— START OF Records provided —
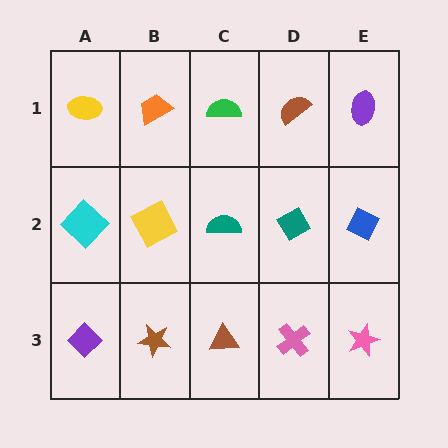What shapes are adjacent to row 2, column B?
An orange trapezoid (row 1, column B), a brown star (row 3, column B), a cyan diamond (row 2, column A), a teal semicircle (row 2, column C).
— END OF Records provided —
— START OF Records provided —
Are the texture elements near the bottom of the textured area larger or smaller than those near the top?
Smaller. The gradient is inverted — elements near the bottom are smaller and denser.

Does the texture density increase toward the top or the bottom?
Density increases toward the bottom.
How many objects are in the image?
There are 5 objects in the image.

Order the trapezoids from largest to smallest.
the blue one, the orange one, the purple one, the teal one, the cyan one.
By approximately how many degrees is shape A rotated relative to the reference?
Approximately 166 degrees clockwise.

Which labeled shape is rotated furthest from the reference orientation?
— END OF Records provided —
▸ Set exercise: Quote word for word the lines from the line holding "How many objects are in the image?" through the line holding "Which labeled shape"; include both of those lines and add nothing.

▸ Answer to the exercise:
How many objects are in the image?
There are 5 objects in the image.

Order the trapezoids from largest to smallest.
the blue one, the orange one, the purple one, the teal one, the cyan one.
By approximately how many degrees is shape A rotated relative to the reference?
Approximately 166 degrees clockwise.

Which labeled shape is rotated furthest from the reference orientation?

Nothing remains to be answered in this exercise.